## DATA ENTRIES
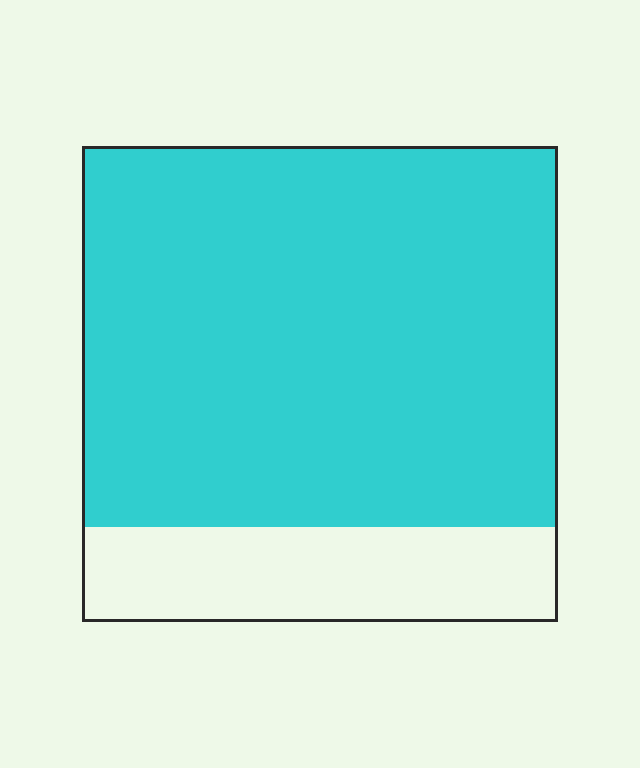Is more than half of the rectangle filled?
Yes.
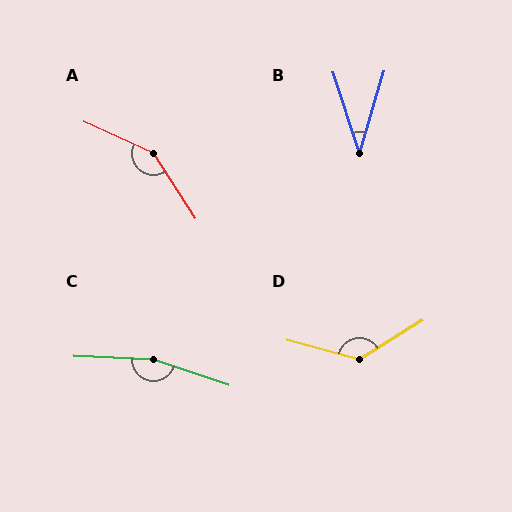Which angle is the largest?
C, at approximately 164 degrees.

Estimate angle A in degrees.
Approximately 147 degrees.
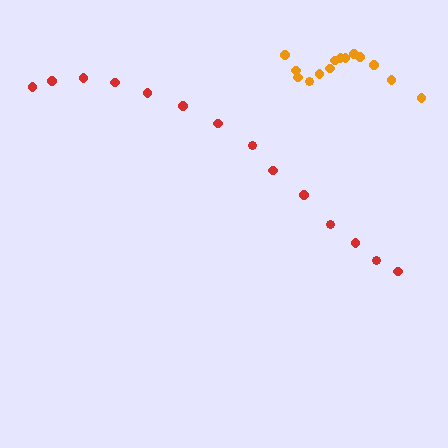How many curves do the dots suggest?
There are 2 distinct paths.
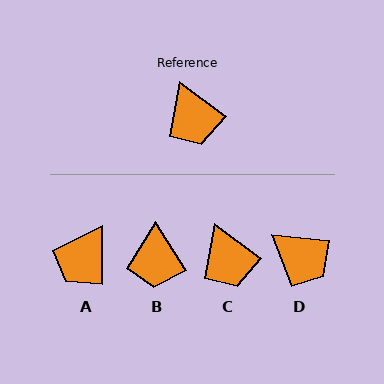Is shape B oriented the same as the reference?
No, it is off by about 21 degrees.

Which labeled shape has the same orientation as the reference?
C.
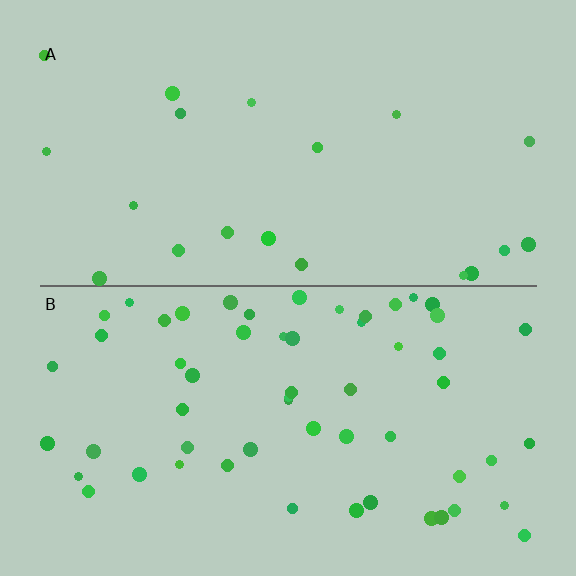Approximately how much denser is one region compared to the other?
Approximately 2.9× — region B over region A.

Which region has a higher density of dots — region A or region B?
B (the bottom).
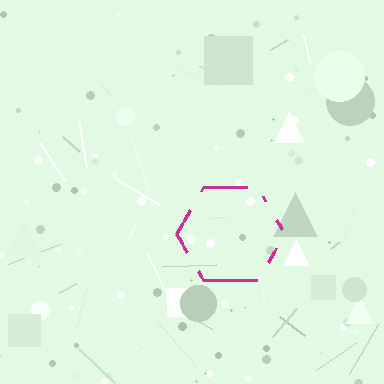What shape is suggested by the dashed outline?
The dashed outline suggests a hexagon.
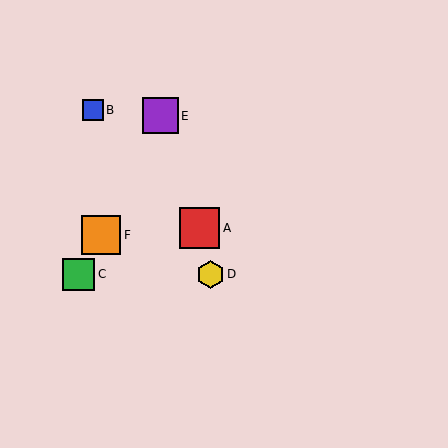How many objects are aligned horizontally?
2 objects (C, D) are aligned horizontally.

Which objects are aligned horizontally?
Objects C, D are aligned horizontally.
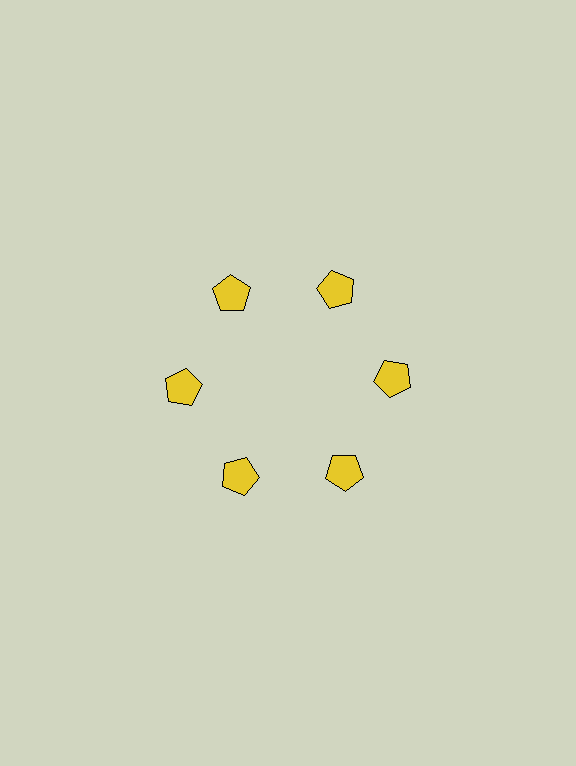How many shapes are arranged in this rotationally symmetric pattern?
There are 6 shapes, arranged in 6 groups of 1.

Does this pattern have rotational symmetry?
Yes, this pattern has 6-fold rotational symmetry. It looks the same after rotating 60 degrees around the center.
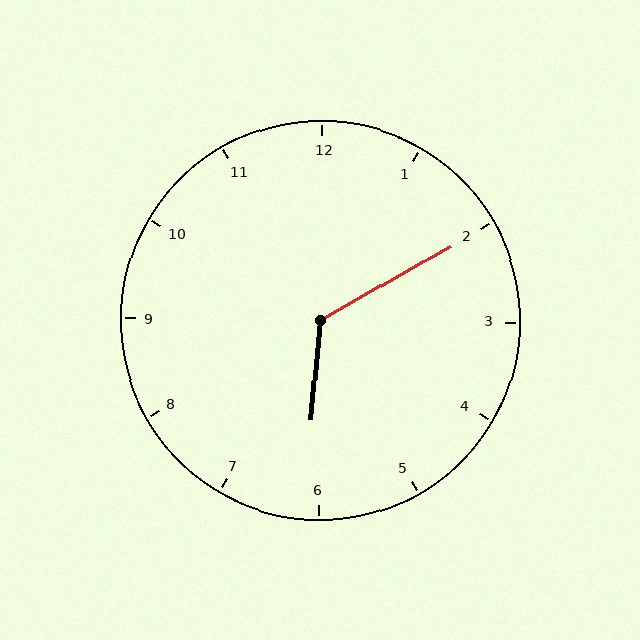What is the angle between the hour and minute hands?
Approximately 125 degrees.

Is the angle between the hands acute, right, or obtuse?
It is obtuse.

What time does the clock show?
6:10.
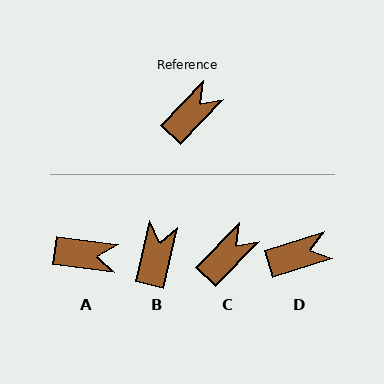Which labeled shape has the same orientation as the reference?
C.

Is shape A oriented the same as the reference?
No, it is off by about 53 degrees.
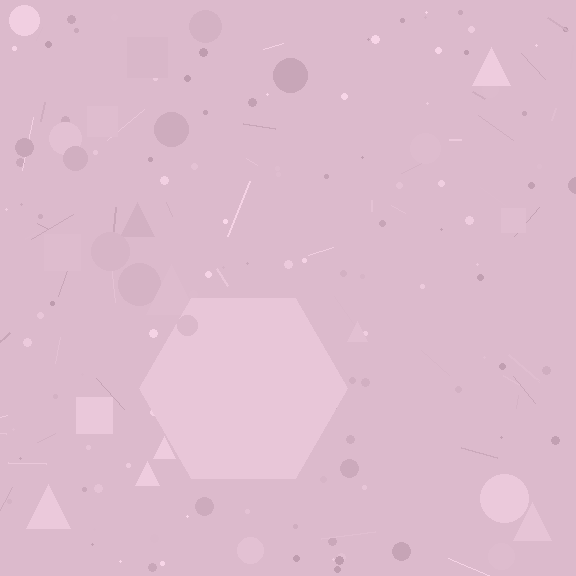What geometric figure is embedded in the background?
A hexagon is embedded in the background.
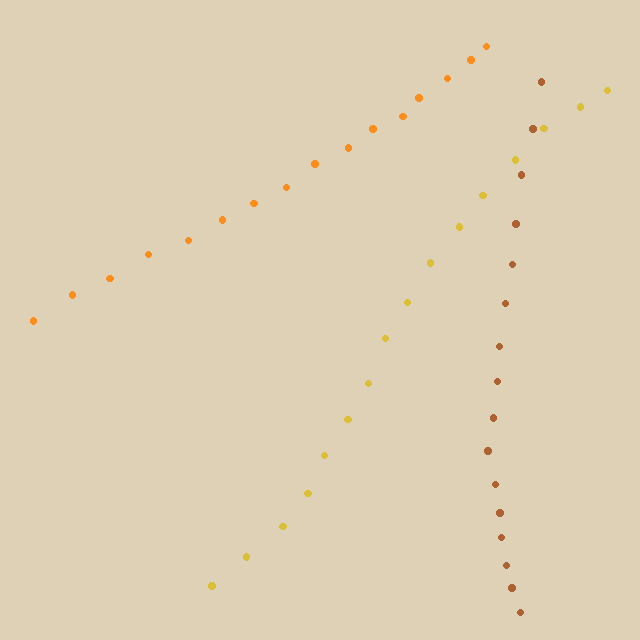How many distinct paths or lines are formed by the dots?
There are 3 distinct paths.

## THE EXERCISE
Strip out the pictures and quote the remaining data word for word.

## PROBLEM SOLUTION
Is more than half of the rectangle filled?
Yes.
Which angle is the largest?
C, at approximately 164 degrees.

Estimate angle A in degrees.
Approximately 147 degrees.
How many curves do the dots suggest?
There are 2 distinct paths.
Is shape B oriented the same as the reference?
No, it is off by about 21 degrees.

Which labeled shape has the same orientation as the reference?
C.
Approximately how much denser is one region compared to the other?
Approximately 2.9× — region B over region A.

Which region has a higher density of dots — region A or region B?
B (the bottom).
What shape is suggested by the dashed outline?
The dashed outline suggests a hexagon.
How many objects are aligned horizontally?
2 objects (C, D) are aligned horizontally.

Which objects are aligned horizontally?
Objects C, D are aligned horizontally.
How many shapes are arranged in this rotationally symmetric pattern?
There are 6 shapes, arranged in 6 groups of 1.

Does this pattern have rotational symmetry?
Yes, this pattern has 6-fold rotational symmetry. It looks the same after rotating 60 degrees around the center.
What is the angle between the hour and minute hands?
Approximately 125 degrees.

Is the angle between the hands acute, right, or obtuse?
It is obtuse.

What time does the clock show?
6:10.
Which labeled shape has the same orientation as the reference?
C.

Is shape A oriented the same as the reference?
No, it is off by about 53 degrees.
What geometric figure is embedded in the background?
A hexagon is embedded in the background.
How many distinct paths or lines are formed by the dots?
There are 3 distinct paths.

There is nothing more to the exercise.